▶ [Brief]: Everything from the line that contains "Is the red pentagon" through the final line of the records below should be quoted exactly, except the pictures.
-- BEGIN --
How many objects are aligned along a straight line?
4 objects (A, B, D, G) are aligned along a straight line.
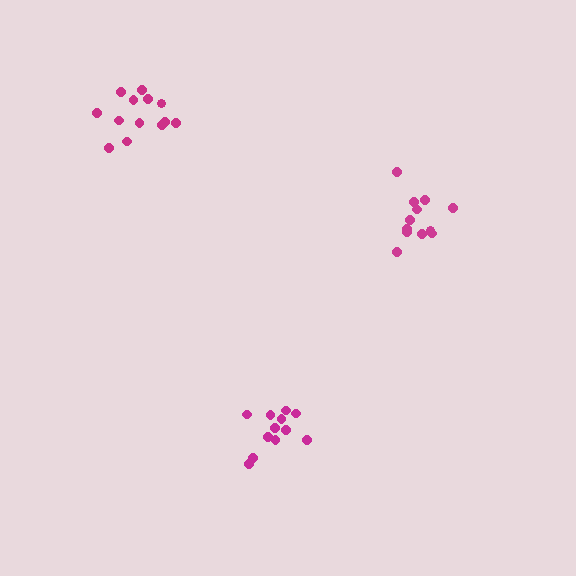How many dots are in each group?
Group 1: 13 dots, Group 2: 12 dots, Group 3: 12 dots (37 total).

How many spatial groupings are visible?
There are 3 spatial groupings.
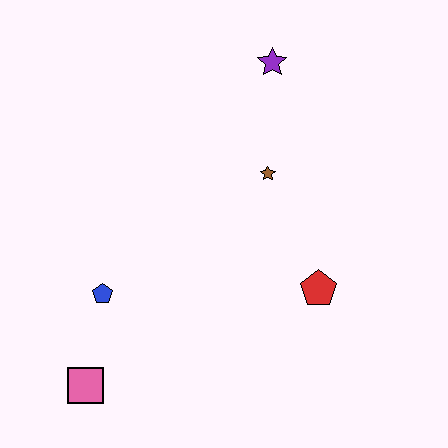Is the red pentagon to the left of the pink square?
No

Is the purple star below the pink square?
No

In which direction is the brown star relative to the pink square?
The brown star is above the pink square.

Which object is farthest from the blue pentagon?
The purple star is farthest from the blue pentagon.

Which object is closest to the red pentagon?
The brown star is closest to the red pentagon.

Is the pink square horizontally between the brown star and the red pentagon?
No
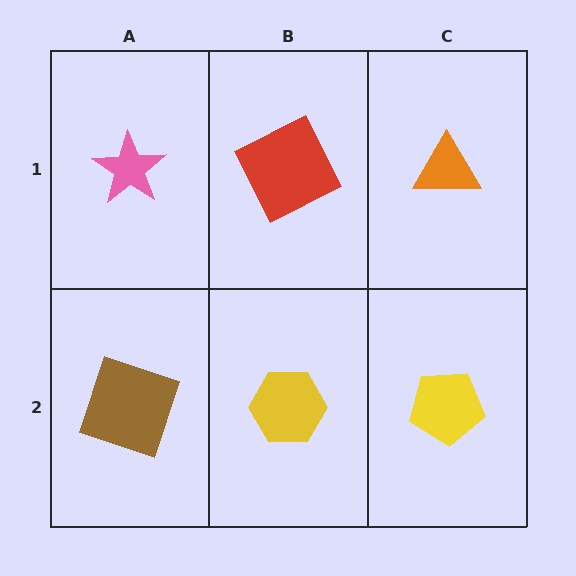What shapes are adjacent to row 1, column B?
A yellow hexagon (row 2, column B), a pink star (row 1, column A), an orange triangle (row 1, column C).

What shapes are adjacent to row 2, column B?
A red square (row 1, column B), a brown square (row 2, column A), a yellow pentagon (row 2, column C).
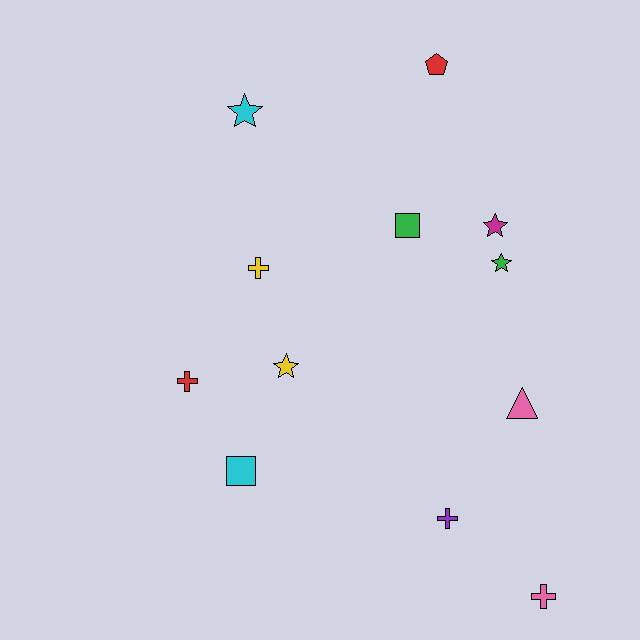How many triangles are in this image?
There is 1 triangle.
-- END --
▶ [Written answer]:
Is the red pentagon to the left of the pink square?
No

Is the purple star below the pink square?
No

In which direction is the brown star relative to the pink square?
The brown star is above the pink square.

Which object is farthest from the blue pentagon?
The purple star is farthest from the blue pentagon.

Which object is closest to the red pentagon?
The brown star is closest to the red pentagon.

Is the pink square horizontally between the brown star and the red pentagon?
No
What shapes are adjacent to row 1, column B?
A yellow hexagon (row 2, column B), a pink star (row 1, column A), an orange triangle (row 1, column C).

What shapes are adjacent to row 2, column B?
A red square (row 1, column B), a brown square (row 2, column A), a yellow pentagon (row 2, column C).
How many triangles are in this image?
There is 1 triangle.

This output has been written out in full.